▸ **Entries from a dataset**:
-------------------------
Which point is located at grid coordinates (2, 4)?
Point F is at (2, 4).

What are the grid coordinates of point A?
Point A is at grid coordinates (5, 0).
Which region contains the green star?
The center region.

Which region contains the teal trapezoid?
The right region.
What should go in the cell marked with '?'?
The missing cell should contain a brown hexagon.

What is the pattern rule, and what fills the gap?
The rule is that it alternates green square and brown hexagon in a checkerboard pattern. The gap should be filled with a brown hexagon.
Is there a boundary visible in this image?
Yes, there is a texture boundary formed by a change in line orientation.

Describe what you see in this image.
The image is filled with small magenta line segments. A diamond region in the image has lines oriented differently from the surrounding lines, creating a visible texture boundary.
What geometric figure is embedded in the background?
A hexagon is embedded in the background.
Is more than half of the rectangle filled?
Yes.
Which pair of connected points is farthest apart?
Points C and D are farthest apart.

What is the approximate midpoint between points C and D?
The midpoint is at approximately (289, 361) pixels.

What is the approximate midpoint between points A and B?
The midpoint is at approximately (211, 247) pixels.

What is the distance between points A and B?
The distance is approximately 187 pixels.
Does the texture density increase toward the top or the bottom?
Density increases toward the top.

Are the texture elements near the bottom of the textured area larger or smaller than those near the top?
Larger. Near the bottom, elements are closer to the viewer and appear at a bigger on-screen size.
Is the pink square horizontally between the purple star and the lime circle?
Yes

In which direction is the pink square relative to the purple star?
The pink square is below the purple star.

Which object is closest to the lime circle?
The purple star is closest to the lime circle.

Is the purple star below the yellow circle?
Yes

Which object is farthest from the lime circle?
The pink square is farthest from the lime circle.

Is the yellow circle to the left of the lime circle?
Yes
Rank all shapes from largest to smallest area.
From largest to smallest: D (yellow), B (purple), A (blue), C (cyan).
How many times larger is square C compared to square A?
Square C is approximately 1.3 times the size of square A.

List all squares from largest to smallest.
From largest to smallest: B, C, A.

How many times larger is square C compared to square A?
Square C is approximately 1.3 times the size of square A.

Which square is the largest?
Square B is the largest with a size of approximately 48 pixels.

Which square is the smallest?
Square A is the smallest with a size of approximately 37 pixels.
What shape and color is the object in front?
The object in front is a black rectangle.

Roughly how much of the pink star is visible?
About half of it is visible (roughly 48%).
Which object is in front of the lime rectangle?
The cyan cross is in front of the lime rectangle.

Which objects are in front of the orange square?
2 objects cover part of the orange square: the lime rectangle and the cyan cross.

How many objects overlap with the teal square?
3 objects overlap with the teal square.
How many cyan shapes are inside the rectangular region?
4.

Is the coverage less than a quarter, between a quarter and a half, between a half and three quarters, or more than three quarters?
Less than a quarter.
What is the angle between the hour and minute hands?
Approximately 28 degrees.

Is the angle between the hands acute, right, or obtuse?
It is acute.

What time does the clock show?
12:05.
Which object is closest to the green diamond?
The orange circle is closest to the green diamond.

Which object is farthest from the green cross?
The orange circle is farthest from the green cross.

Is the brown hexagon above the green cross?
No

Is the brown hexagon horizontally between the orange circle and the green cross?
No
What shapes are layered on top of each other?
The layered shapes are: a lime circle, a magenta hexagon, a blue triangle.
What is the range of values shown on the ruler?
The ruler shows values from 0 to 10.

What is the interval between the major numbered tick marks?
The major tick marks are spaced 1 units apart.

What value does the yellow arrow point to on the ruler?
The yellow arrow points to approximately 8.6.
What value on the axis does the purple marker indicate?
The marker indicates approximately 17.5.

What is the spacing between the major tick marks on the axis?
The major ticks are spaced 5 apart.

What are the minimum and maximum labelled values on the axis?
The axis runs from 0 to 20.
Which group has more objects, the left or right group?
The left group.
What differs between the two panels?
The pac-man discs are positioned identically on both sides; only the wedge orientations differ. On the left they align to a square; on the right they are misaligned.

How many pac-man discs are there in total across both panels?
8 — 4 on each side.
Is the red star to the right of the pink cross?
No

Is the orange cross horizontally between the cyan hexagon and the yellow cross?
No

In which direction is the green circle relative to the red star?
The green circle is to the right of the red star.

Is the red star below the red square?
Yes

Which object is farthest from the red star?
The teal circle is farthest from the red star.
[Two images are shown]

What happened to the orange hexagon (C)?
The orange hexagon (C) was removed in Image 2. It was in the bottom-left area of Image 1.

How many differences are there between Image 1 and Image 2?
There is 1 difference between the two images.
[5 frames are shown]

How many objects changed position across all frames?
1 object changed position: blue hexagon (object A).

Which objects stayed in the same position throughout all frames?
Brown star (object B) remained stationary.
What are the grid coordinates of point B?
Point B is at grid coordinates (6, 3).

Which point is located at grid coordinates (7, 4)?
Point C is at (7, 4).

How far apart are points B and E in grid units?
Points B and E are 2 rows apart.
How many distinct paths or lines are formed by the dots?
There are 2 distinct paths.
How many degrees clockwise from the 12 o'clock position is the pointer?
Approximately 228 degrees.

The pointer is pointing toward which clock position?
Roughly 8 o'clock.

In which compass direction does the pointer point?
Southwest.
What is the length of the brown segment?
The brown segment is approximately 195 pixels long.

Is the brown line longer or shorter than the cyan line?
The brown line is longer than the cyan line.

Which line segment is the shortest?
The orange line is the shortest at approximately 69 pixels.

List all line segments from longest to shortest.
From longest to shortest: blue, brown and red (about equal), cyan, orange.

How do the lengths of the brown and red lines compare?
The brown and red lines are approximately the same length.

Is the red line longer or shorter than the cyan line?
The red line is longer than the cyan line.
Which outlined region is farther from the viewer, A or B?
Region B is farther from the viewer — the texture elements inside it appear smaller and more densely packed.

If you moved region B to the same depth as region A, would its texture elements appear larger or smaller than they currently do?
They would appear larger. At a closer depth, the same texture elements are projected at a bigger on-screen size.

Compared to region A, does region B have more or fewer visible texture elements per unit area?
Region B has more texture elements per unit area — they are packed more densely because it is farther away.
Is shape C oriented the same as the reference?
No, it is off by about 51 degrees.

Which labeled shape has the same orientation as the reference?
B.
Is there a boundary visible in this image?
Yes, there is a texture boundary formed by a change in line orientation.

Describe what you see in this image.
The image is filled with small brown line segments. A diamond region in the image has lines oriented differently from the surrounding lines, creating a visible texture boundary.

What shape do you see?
-------------------------
▸ **Directions**: Every entry should be printed again exactly as it stands.

▸ **Answer in full**:
Which point is located at grid coordinates (2, 4)?
Point F is at (2, 4).

What are the grid coordinates of point A?
Point A is at grid coordinates (5, 0).
Which region contains the green star?
The center region.

Which region contains the teal trapezoid?
The right region.
What should go in the cell marked with '?'?
The missing cell should contain a brown hexagon.

What is the pattern rule, and what fills the gap?
The rule is that it alternates green square and brown hexagon in a checkerboard pattern. The gap should be filled with a brown hexagon.
Is there a boundary visible in this image?
Yes, there is a texture boundary formed by a change in line orientation.

Describe what you see in this image.
The image is filled with small magenta line segments. A diamond region in the image has lines oriented differently from the surrounding lines, creating a visible texture boundary.
What geometric figure is embedded in the background?
A hexagon is embedded in the background.
Is more than half of the rectangle filled?
Yes.
Which pair of connected points is farthest apart?
Points C and D are farthest apart.

What is the approximate midpoint between points C and D?
The midpoint is at approximately (289, 361) pixels.

What is the approximate midpoint between points A and B?
The midpoint is at approximately (211, 247) pixels.

What is the distance between points A and B?
The distance is approximately 187 pixels.
Does the texture density increase toward the top or the bottom?
Density increases toward the top.

Are the texture elements near the bottom of the textured area larger or smaller than those near the top?
Larger. Near the bottom, elements are closer to the viewer and appear at a bigger on-screen size.
Is the pink square horizontally between the purple star and the lime circle?
Yes

In which direction is the pink square relative to the purple star?
The pink square is below the purple star.

Which object is closest to the lime circle?
The purple star is closest to the lime circle.

Is the purple star below the yellow circle?
Yes

Which object is farthest from the lime circle?
The pink square is farthest from the lime circle.

Is the yellow circle to the left of the lime circle?
Yes
Rank all shapes from largest to smallest area.
From largest to smallest: D (yellow), B (purple), A (blue), C (cyan).
How many times larger is square C compared to square A?
Square C is approximately 1.3 times the size of square A.

List all squares from largest to smallest.
From largest to smallest: B, C, A.

How many times larger is square C compared to square A?
Square C is approximately 1.3 times the size of square A.

Which square is the largest?
Square B is the largest with a size of approximately 48 pixels.

Which square is the smallest?
Square A is the smallest with a size of approximately 37 pixels.
What shape and color is the object in front?
The object in front is a black rectangle.

Roughly how much of the pink star is visible?
About half of it is visible (roughly 48%).
Which object is in front of the lime rectangle?
The cyan cross is in front of the lime rectangle.

Which objects are in front of the orange square?
2 objects cover part of the orange square: the lime rectangle and the cyan cross.

How many objects overlap with the teal square?
3 objects overlap with the teal square.
How many cyan shapes are inside the rectangular region?
4.

Is the coverage less than a quarter, between a quarter and a half, between a half and three quarters, or more than three quarters?
Less than a quarter.
What is the angle between the hour and minute hands?
Approximately 28 degrees.

Is the angle between the hands acute, right, or obtuse?
It is acute.

What time does the clock show?
12:05.
Which object is closest to the green diamond?
The orange circle is closest to the green diamond.

Which object is farthest from the green cross?
The orange circle is farthest from the green cross.

Is the brown hexagon above the green cross?
No

Is the brown hexagon horizontally between the orange circle and the green cross?
No
What shapes are layered on top of each other?
The layered shapes are: a lime circle, a magenta hexagon, a blue triangle.
What is the range of values shown on the ruler?
The ruler shows values from 0 to 10.

What is the interval between the major numbered tick marks?
The major tick marks are spaced 1 units apart.

What value does the yellow arrow point to on the ruler?
The yellow arrow points to approximately 8.6.
What value on the axis does the purple marker indicate?
The marker indicates approximately 17.5.

What is the spacing between the major tick marks on the axis?
The major ticks are spaced 5 apart.

What are the minimum and maximum labelled values on the axis?
The axis runs from 0 to 20.
Which group has more objects, the left or right group?
The left group.
What differs between the two panels?
The pac-man discs are positioned identically on both sides; only the wedge orientations differ. On the left they align to a square; on the right they are misaligned.

How many pac-man discs are there in total across both panels?
8 — 4 on each side.
Is the red star to the right of the pink cross?
No

Is the orange cross horizontally between the cyan hexagon and the yellow cross?
No

In which direction is the green circle relative to the red star?
The green circle is to the right of the red star.

Is the red star below the red square?
Yes

Which object is farthest from the red star?
The teal circle is farthest from the red star.
[Two images are shown]

What happened to the orange hexagon (C)?
The orange hexagon (C) was removed in Image 2. It was in the bottom-left area of Image 1.

How many differences are there between Image 1 and Image 2?
There is 1 difference between the two images.
[5 frames are shown]

How many objects changed position across all frames?
1 object changed position: blue hexagon (object A).

Which objects stayed in the same position throughout all frames?
Brown star (object B) remained stationary.
What are the grid coordinates of point B?
Point B is at grid coordinates (6, 3).

Which point is located at grid coordinates (7, 4)?
Point C is at (7, 4).

How far apart are points B and E in grid units?
Points B and E are 2 rows apart.
How many distinct paths or lines are formed by the dots?
There are 2 distinct paths.
How many degrees clockwise from the 12 o'clock position is the pointer?
Approximately 228 degrees.

The pointer is pointing toward which clock position?
Roughly 8 o'clock.

In which compass direction does the pointer point?
Southwest.
What is the length of the brown segment?
The brown segment is approximately 195 pixels long.

Is the brown line longer or shorter than the cyan line?
The brown line is longer than the cyan line.

Which line segment is the shortest?
The orange line is the shortest at approximately 69 pixels.

List all line segments from longest to shortest.
From longest to shortest: blue, brown and red (about equal), cyan, orange.

How do the lengths of the brown and red lines compare?
The brown and red lines are approximately the same length.

Is the red line longer or shorter than the cyan line?
The red line is longer than the cyan line.
Which outlined region is farther from the viewer, A or B?
Region B is farther from the viewer — the texture elements inside it appear smaller and more densely packed.

If you moved region B to the same depth as region A, would its texture elements appear larger or smaller than they currently do?
They would appear larger. At a closer depth, the same texture elements are projected at a bigger on-screen size.

Compared to region A, does region B have more or fewer visible texture elements per unit area?
Region B has more texture elements per unit area — they are packed more densely because it is farther away.
Is shape C oriented the same as the reference?
No, it is off by about 51 degrees.

Which labeled shape has the same orientation as the reference?
B.
Is there a boundary visible in this image?
Yes, there is a texture boundary formed by a change in line orientation.

Describe what you see in this image.
The image is filled with small brown line segments. A diamond region in the image has lines oriented differently from the surrounding lines, creating a visible texture boundary.

What shape do you see?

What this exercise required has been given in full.